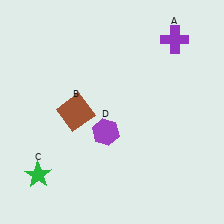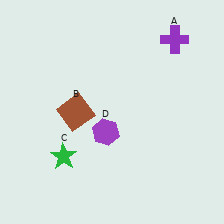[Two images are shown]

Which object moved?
The green star (C) moved up and to the right.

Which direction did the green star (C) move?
The green star (C) moved up and to the right.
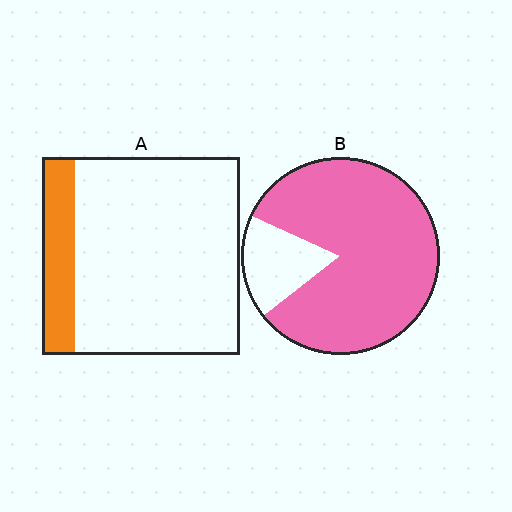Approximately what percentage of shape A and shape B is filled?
A is approximately 15% and B is approximately 85%.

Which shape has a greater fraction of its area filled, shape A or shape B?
Shape B.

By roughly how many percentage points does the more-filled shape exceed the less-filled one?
By roughly 65 percentage points (B over A).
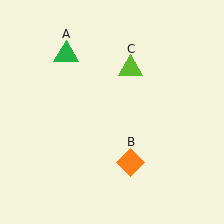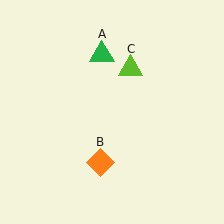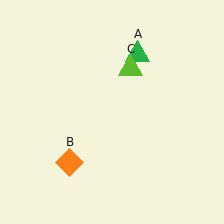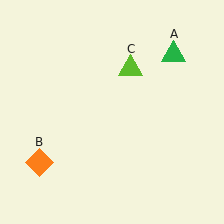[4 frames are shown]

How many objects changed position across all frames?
2 objects changed position: green triangle (object A), orange diamond (object B).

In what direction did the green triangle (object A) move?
The green triangle (object A) moved right.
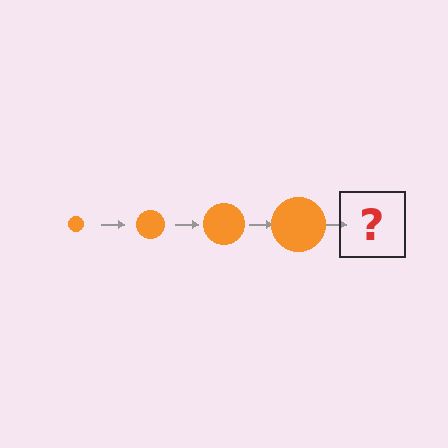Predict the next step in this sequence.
The next step is an orange circle, larger than the previous one.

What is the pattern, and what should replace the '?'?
The pattern is that the circle gets progressively larger each step. The '?' should be an orange circle, larger than the previous one.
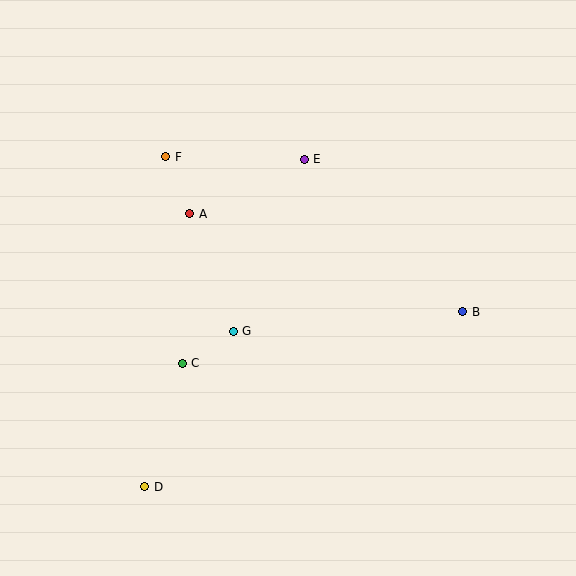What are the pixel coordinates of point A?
Point A is at (190, 214).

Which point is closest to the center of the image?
Point G at (233, 331) is closest to the center.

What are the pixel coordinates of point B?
Point B is at (463, 312).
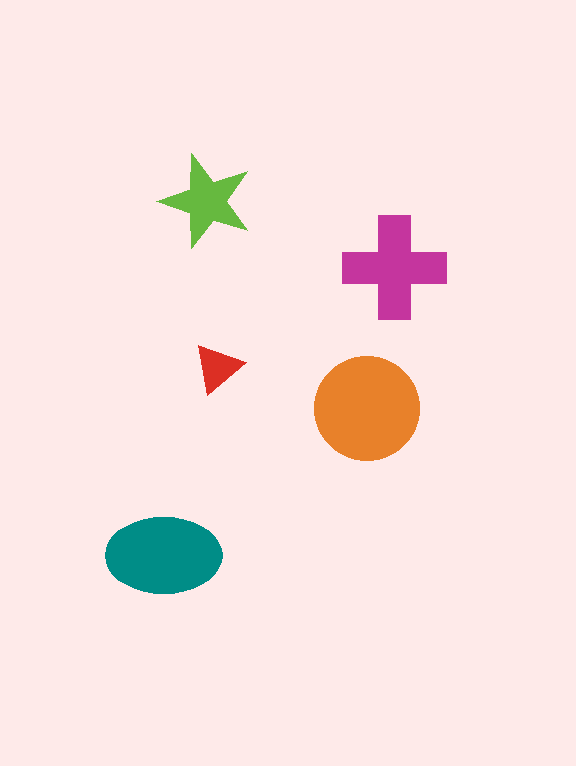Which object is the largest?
The orange circle.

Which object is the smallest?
The red triangle.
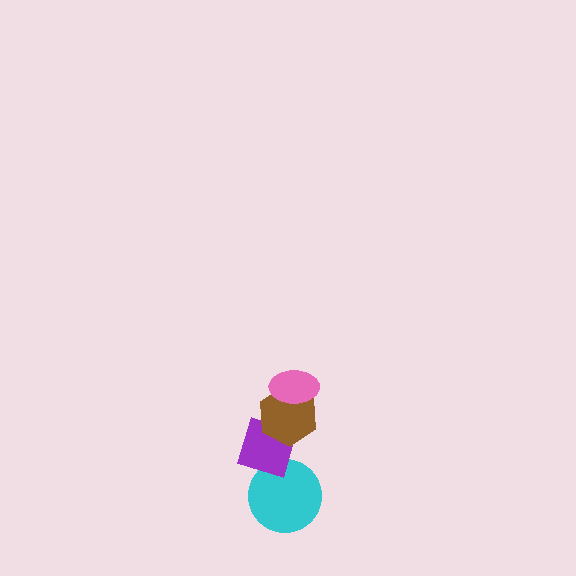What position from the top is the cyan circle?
The cyan circle is 4th from the top.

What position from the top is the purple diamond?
The purple diamond is 3rd from the top.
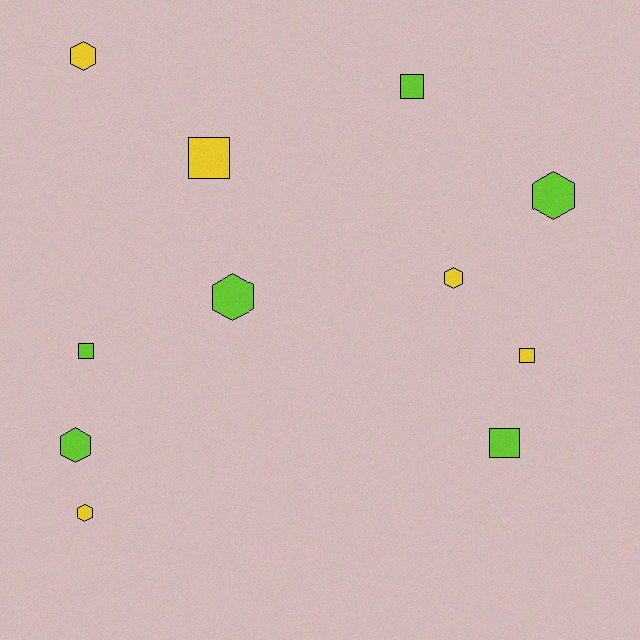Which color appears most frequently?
Lime, with 6 objects.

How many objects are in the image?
There are 11 objects.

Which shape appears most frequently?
Hexagon, with 6 objects.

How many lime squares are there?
There are 3 lime squares.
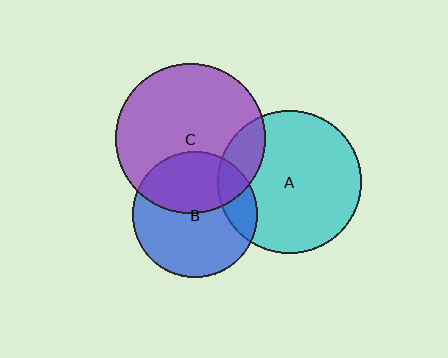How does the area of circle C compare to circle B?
Approximately 1.4 times.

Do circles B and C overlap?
Yes.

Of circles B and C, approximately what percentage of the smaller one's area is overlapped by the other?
Approximately 40%.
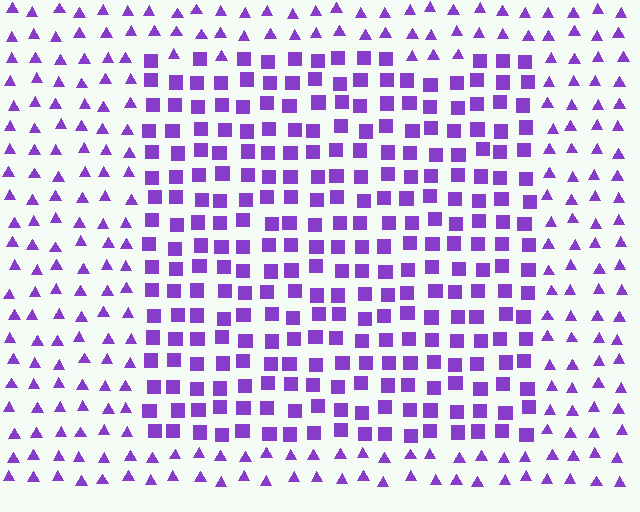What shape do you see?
I see a rectangle.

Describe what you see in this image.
The image is filled with small purple elements arranged in a uniform grid. A rectangle-shaped region contains squares, while the surrounding area contains triangles. The boundary is defined purely by the change in element shape.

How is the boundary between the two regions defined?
The boundary is defined by a change in element shape: squares inside vs. triangles outside. All elements share the same color and spacing.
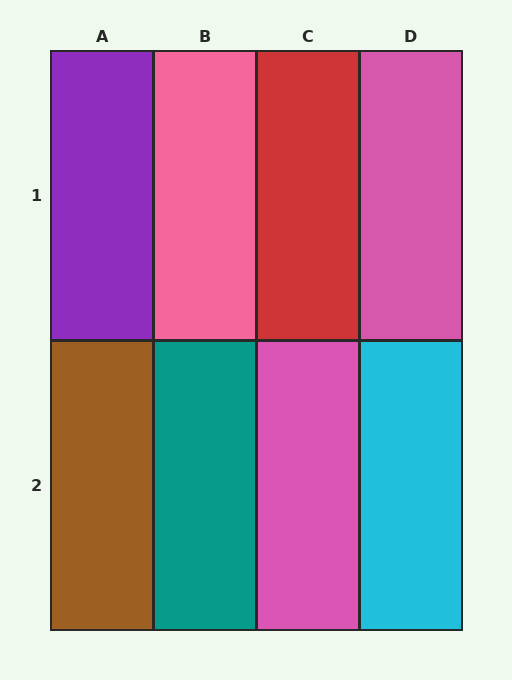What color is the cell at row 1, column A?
Purple.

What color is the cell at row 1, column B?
Pink.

++++++++++

» STATED TASK
Transcribe the entries above verbatim, omitting their pictures.

» THE ANSWER
[Two images are shown]

Which object moved?
The green star (C) moved up and to the right.

Which direction did the green star (C) move?
The green star (C) moved up and to the right.
Approximately what percentage of shape A and shape B is filled?
A is approximately 15% and B is approximately 85%.

Which shape has a greater fraction of its area filled, shape A or shape B?
Shape B.

By roughly how many percentage points does the more-filled shape exceed the less-filled one?
By roughly 65 percentage points (B over A).
[4 frames are shown]

How many objects changed position across all frames?
2 objects changed position: green triangle (object A), orange diamond (object B).

In what direction did the green triangle (object A) move?
The green triangle (object A) moved right.
Predict the next step in this sequence.
The next step is an orange circle, larger than the previous one.

What is the pattern, and what should replace the '?'?
The pattern is that the circle gets progressively larger each step. The '?' should be an orange circle, larger than the previous one.
What are the pixel coordinates of point A?
Point A is at (190, 214).

Which point is closest to the center of the image?
Point G at (233, 331) is closest to the center.

What are the pixel coordinates of point B?
Point B is at (463, 312).
Which object is the largest?
The orange circle.

Which object is the smallest?
The red triangle.
What position from the top is the cyan circle?
The cyan circle is 4th from the top.

What position from the top is the purple diamond?
The purple diamond is 3rd from the top.
Which color appears most frequently?
Lime, with 6 objects.

How many objects are in the image?
There are 11 objects.

Which shape appears most frequently?
Hexagon, with 6 objects.

How many lime squares are there?
There are 3 lime squares.
How does the area of circle C compare to circle B?
Approximately 1.4 times.

Do circles B and C overlap?
Yes.

Of circles B and C, approximately what percentage of the smaller one's area is overlapped by the other?
Approximately 40%.
What shape do you see?
I see a rectangle.

Describe what you see in this image.
The image is filled with small purple elements arranged in a uniform grid. A rectangle-shaped region contains squares, while the surrounding area contains triangles. The boundary is defined purely by the change in element shape.

How is the boundary between the two regions defined?
The boundary is defined by a change in element shape: squares inside vs. triangles outside. All elements share the same color and spacing.
What color is the cell at row 1, column A?
Purple.

What color is the cell at row 1, column B?
Pink.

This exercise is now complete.